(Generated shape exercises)

↓↓↓

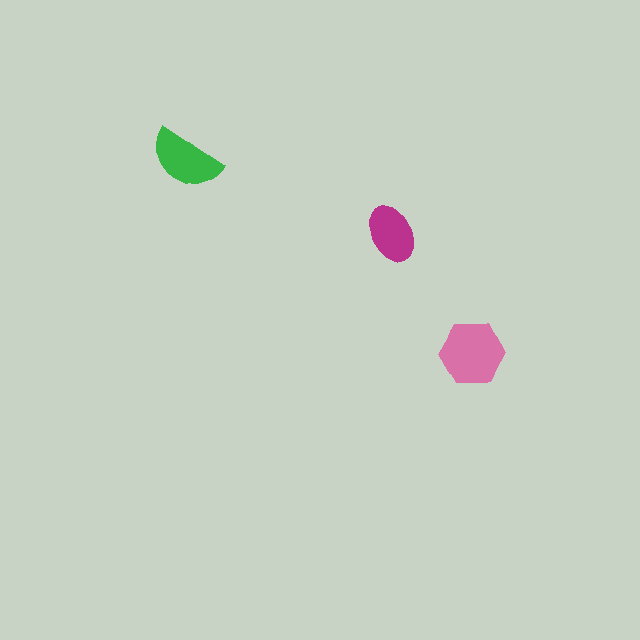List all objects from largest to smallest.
The pink hexagon, the green semicircle, the magenta ellipse.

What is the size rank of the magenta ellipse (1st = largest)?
3rd.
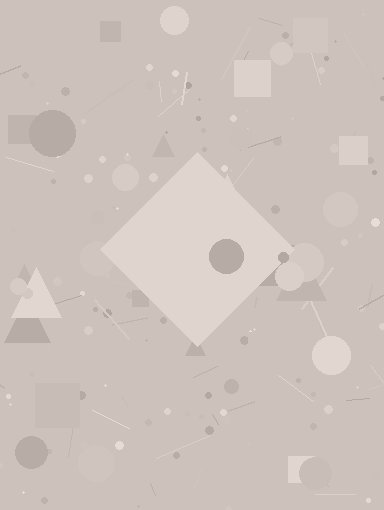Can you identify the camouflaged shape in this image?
The camouflaged shape is a diamond.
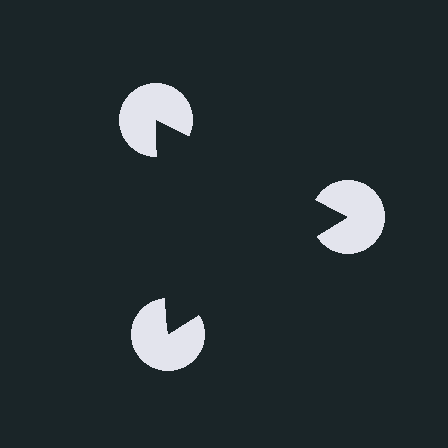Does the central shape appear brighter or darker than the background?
It typically appears slightly darker than the background, even though no actual brightness change is drawn.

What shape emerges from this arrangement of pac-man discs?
An illusory triangle — its edges are inferred from the aligned wedge cuts in the pac-man discs, not physically drawn.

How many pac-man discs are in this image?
There are 3 — one at each vertex of the illusory triangle.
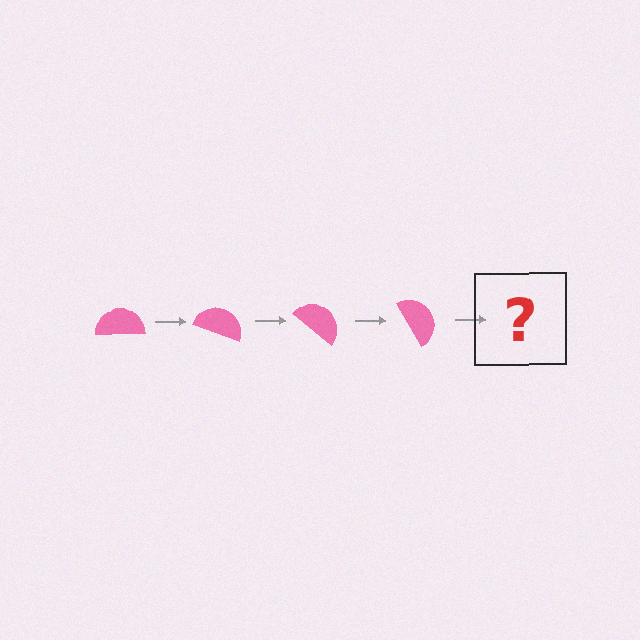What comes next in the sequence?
The next element should be a pink semicircle rotated 80 degrees clockwise.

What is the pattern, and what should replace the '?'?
The pattern is that the semicircle rotates 20 degrees clockwise each step. The '?' should be a pink semicircle rotated 80 degrees clockwise.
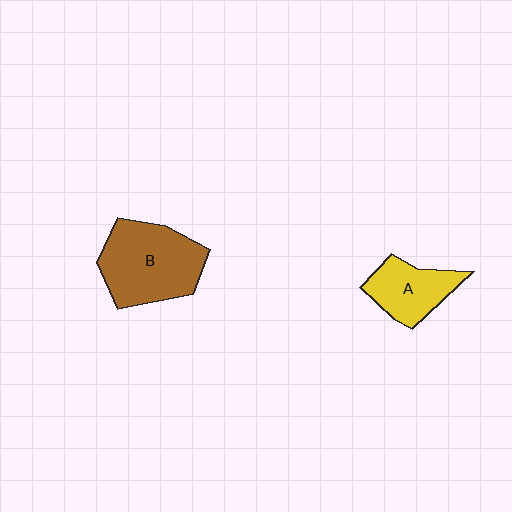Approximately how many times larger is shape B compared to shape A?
Approximately 1.7 times.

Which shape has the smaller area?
Shape A (yellow).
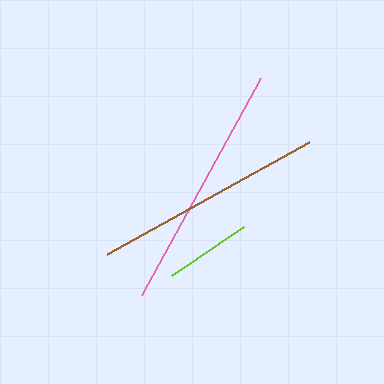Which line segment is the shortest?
The lime line is the shortest at approximately 87 pixels.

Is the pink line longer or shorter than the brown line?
The pink and brown lines are approximately the same length (about 247 and 231 pixels).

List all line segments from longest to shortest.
From longest to shortest: pink and brown (about equal), lime.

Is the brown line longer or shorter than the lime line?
The brown line is longer than the lime line.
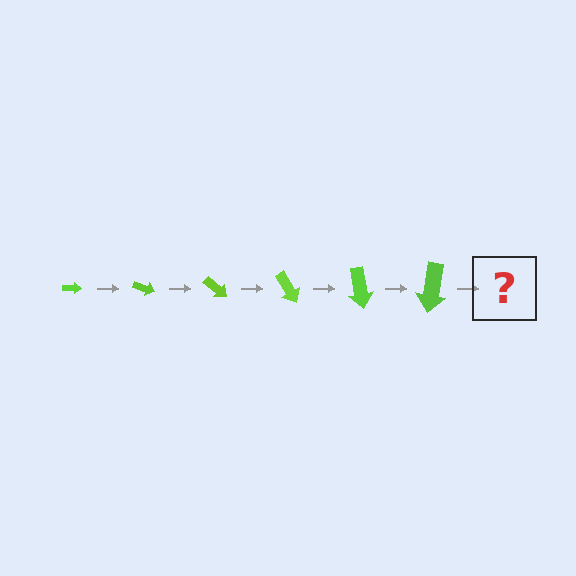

↑↑↑

- **Stated task**
Output all of the entries verbatim, leaving out any images.

- **Exercise answer**
List all objects from largest to smallest.
The pink hexagon, the green semicircle, the magenta ellipse.

What is the size rank of the magenta ellipse (1st = largest)?
3rd.
Can you identify the camouflaged shape in this image?
The camouflaged shape is a diamond.
Does the central shape appear brighter or darker than the background?
It typically appears slightly darker than the background, even though no actual brightness change is drawn.

What shape emerges from this arrangement of pac-man discs?
An illusory triangle — its edges are inferred from the aligned wedge cuts in the pac-man discs, not physically drawn.

How many pac-man discs are in this image?
There are 3 — one at each vertex of the illusory triangle.
What comes next in the sequence?
The next element should be a pink semicircle rotated 80 degrees clockwise.

What is the pattern, and what should replace the '?'?
The pattern is that the semicircle rotates 20 degrees clockwise each step. The '?' should be a pink semicircle rotated 80 degrees clockwise.
Approximately how many times larger is shape B compared to shape A?
Approximately 1.7 times.

Which shape has the smaller area?
Shape A (yellow).
Which line segment is the shortest?
The lime line is the shortest at approximately 87 pixels.

Is the pink line longer or shorter than the brown line?
The pink and brown lines are approximately the same length (about 247 and 231 pixels).

List all line segments from longest to shortest.
From longest to shortest: pink and brown (about equal), lime.

Is the brown line longer or shorter than the lime line?
The brown line is longer than the lime line.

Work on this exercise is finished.